-- Problem to work on --
Find the line containing "Where are the". Reproduce it and every line after it up to the end of the records, exactly as written.

Some records
• • • • •
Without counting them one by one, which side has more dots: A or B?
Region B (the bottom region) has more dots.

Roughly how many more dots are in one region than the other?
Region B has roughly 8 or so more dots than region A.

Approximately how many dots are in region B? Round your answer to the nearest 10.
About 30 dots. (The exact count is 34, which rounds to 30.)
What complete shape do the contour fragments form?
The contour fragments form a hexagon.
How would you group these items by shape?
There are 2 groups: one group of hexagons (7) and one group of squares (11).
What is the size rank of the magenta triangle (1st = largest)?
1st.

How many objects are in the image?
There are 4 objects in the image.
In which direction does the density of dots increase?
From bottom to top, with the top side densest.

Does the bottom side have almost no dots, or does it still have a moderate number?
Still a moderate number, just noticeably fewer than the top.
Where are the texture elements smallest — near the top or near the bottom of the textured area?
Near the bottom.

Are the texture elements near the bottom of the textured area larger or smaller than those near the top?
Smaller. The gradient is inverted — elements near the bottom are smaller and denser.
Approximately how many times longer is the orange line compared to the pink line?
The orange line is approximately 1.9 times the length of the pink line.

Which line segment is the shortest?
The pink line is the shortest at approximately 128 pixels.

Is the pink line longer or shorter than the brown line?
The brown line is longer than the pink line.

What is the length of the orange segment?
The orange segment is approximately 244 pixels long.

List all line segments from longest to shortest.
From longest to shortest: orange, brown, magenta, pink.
• • • • •
-- Response to the task --
Where are the texture elements smallest — near the top or near the bottom of the textured area?
Near the bottom.

Are the texture elements near the bottom of the textured area larger or smaller than those near the top?
Smaller. The gradient is inverted — elements near the bottom are smaller and denser.
Approximately how many times longer is the orange line compared to the pink line?
The orange line is approximately 1.9 times the length of the pink line.

Which line segment is the shortest?
The pink line is the shortest at approximately 128 pixels.

Is the pink line longer or shorter than the brown line?
The brown line is longer than the pink line.

What is the length of the orange segment?
The orange segment is approximately 244 pixels long.

List all line segments from longest to shortest.
From longest to shortest: orange, brown, magenta, pink.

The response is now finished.